• What you will do: Your copy of the material must match it exactly, except that pictures are dropped.

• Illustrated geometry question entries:

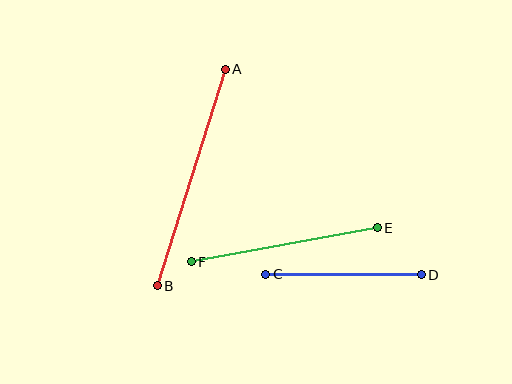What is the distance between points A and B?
The distance is approximately 227 pixels.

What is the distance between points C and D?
The distance is approximately 156 pixels.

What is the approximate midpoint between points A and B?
The midpoint is at approximately (191, 177) pixels.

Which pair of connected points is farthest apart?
Points A and B are farthest apart.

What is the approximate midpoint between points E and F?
The midpoint is at approximately (284, 245) pixels.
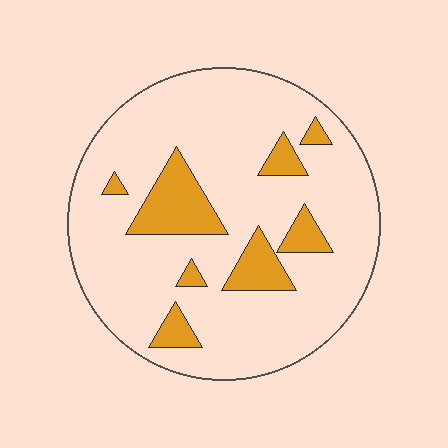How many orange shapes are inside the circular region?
8.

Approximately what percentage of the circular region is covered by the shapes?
Approximately 15%.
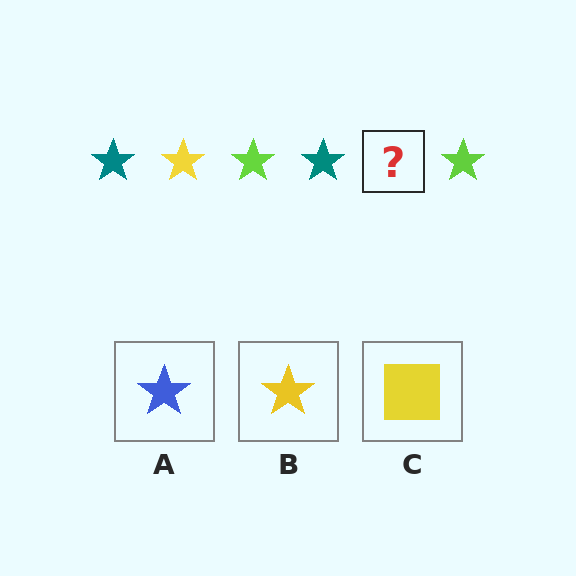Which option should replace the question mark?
Option B.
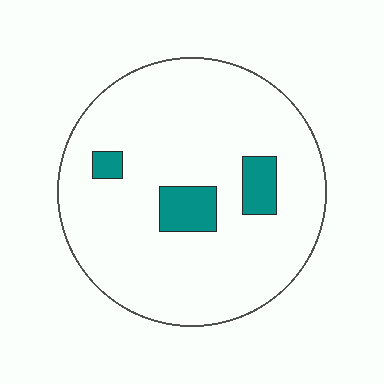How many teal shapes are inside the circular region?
3.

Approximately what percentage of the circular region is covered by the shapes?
Approximately 10%.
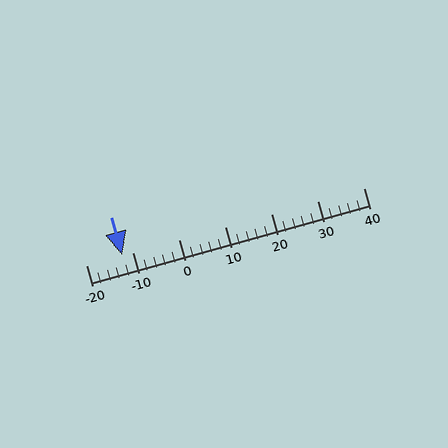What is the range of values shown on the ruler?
The ruler shows values from -20 to 40.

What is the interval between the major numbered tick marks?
The major tick marks are spaced 10 units apart.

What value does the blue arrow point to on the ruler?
The blue arrow points to approximately -12.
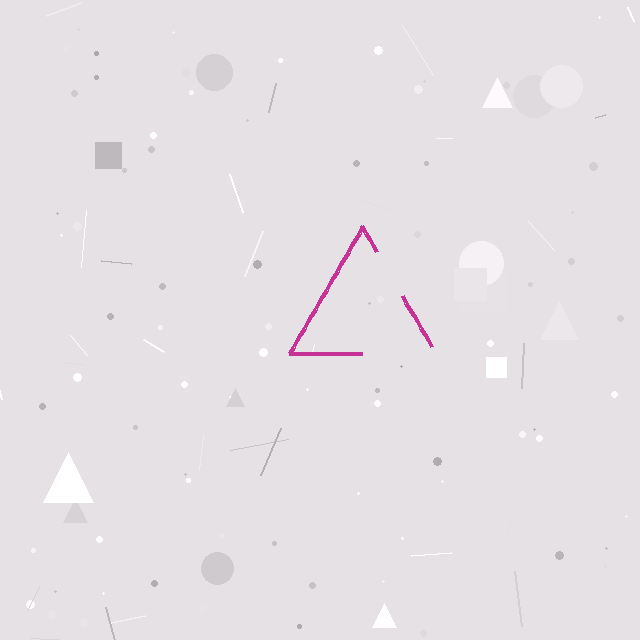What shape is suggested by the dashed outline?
The dashed outline suggests a triangle.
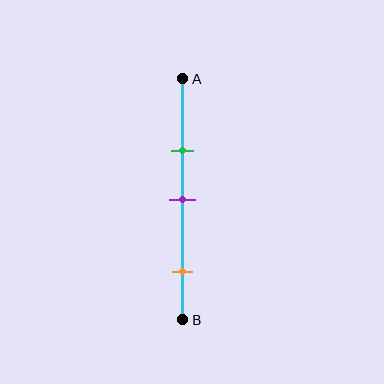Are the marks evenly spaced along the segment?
No, the marks are not evenly spaced.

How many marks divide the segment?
There are 3 marks dividing the segment.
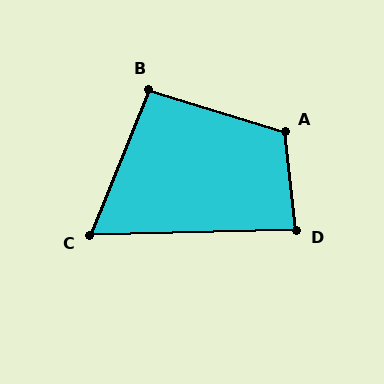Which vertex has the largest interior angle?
A, at approximately 113 degrees.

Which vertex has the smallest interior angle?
C, at approximately 67 degrees.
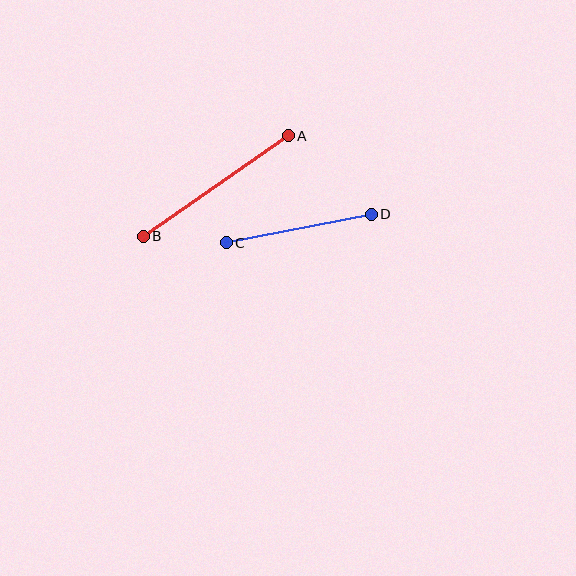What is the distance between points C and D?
The distance is approximately 148 pixels.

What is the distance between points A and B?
The distance is approximately 177 pixels.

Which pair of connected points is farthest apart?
Points A and B are farthest apart.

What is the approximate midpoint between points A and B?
The midpoint is at approximately (216, 186) pixels.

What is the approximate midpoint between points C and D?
The midpoint is at approximately (299, 228) pixels.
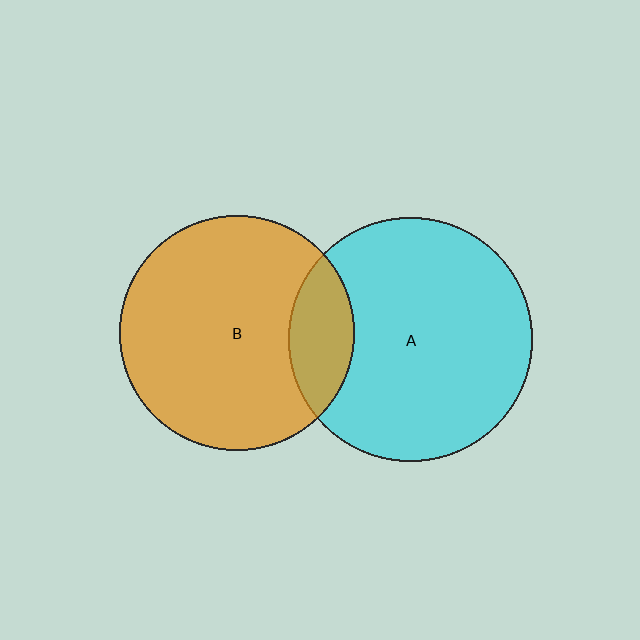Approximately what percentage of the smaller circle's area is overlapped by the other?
Approximately 15%.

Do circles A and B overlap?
Yes.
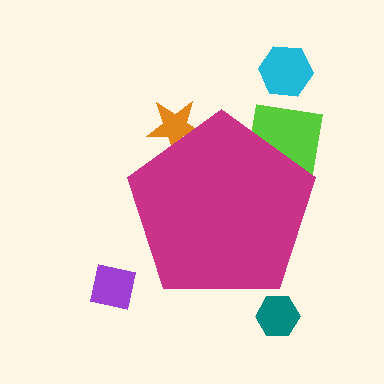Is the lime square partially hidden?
Yes, the lime square is partially hidden behind the magenta pentagon.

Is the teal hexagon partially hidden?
No, the teal hexagon is fully visible.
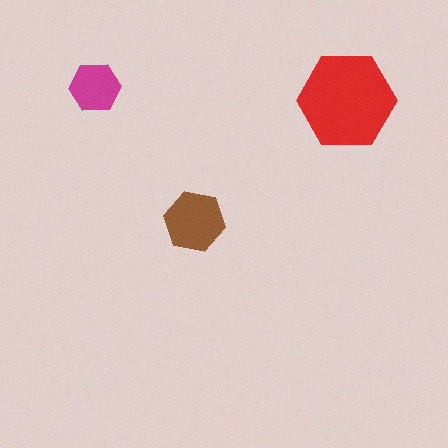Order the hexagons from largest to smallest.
the red one, the brown one, the magenta one.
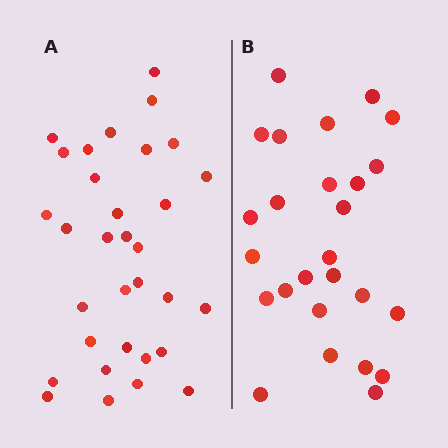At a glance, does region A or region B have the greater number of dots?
Region A (the left region) has more dots.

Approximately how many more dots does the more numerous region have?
Region A has about 6 more dots than region B.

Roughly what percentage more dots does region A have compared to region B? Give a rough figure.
About 25% more.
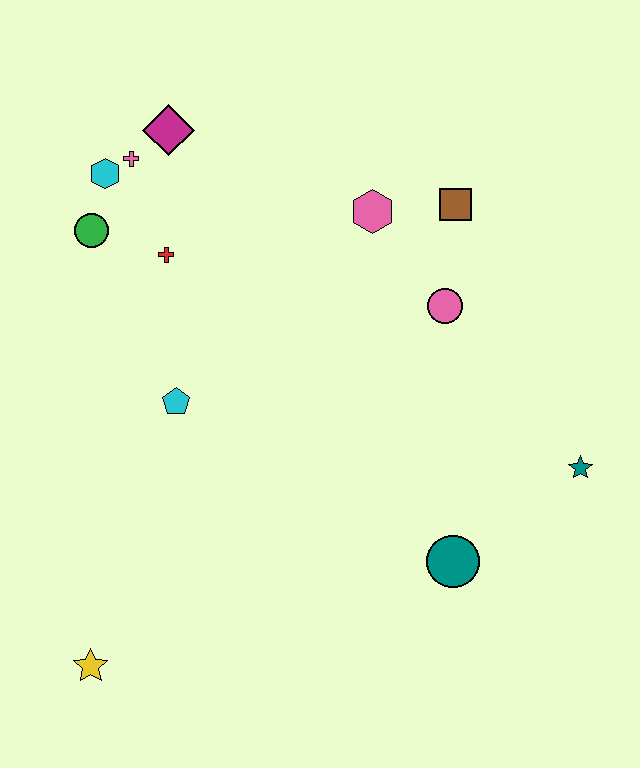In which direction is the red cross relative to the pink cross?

• Written answer:
What is the distance between points A and B?
The distance is approximately 227 pixels.

What is the distance between points C and D?
The distance is approximately 156 pixels.

What is the approximate midpoint between points A and B?
The midpoint is at approximately (191, 177) pixels.

Which pair of connected points is farthest apart?
Points A and B are farthest apart.

What is the approximate midpoint between points E and F?
The midpoint is at approximately (284, 245) pixels.
How many orange shapes are inside the circular region?
8.

Approximately what percentage of the circular region is covered by the shapes?
Approximately 15%.
Which option should replace the question mark?
Option B.
How many teal shapes are inside the circular region?
3.

Approximately what percentage of the circular region is covered by the shapes?
Approximately 10%.
What is the range of values shown on the ruler?
The ruler shows values from -20 to 40.

What is the interval between the major numbered tick marks?
The major tick marks are spaced 10 units apart.

What value does the blue arrow point to on the ruler?
The blue arrow points to approximately -12.
What shape is suggested by the dashed outline?
The dashed outline suggests a triangle.
Are the marks evenly spaced along the segment?
No, the marks are not evenly spaced.

How many marks divide the segment?
There are 3 marks dividing the segment.
Which vertex has the largest interior angle?
A, at approximately 113 degrees.

Which vertex has the smallest interior angle?
C, at approximately 67 degrees.
What is the distance between points C and D?
The distance is approximately 148 pixels.

What is the distance between points A and B?
The distance is approximately 177 pixels.

Which pair of connected points is farthest apart?
Points A and B are farthest apart.

What is the approximate midpoint between points A and B?
The midpoint is at approximately (216, 186) pixels.

What is the approximate midpoint between points C and D?
The midpoint is at approximately (299, 228) pixels.
Approximately what percentage of the smaller circle's area is overlapped by the other?
Approximately 15%.

Do circles A and B overlap?
Yes.
Is the lime square partially hidden?
Yes, the lime square is partially hidden behind the magenta pentagon.

Is the teal hexagon partially hidden?
No, the teal hexagon is fully visible.
Order the hexagons from largest to smallest.
the red one, the brown one, the magenta one.
At a glance, does region A or region B have the greater number of dots?
Region A (the left region) has more dots.

Approximately how many more dots does the more numerous region have?
Region A has about 6 more dots than region B.

Roughly what percentage more dots does region A have compared to region B? Give a rough figure.
About 25% more.
In which direction is the red cross relative to the pink cross?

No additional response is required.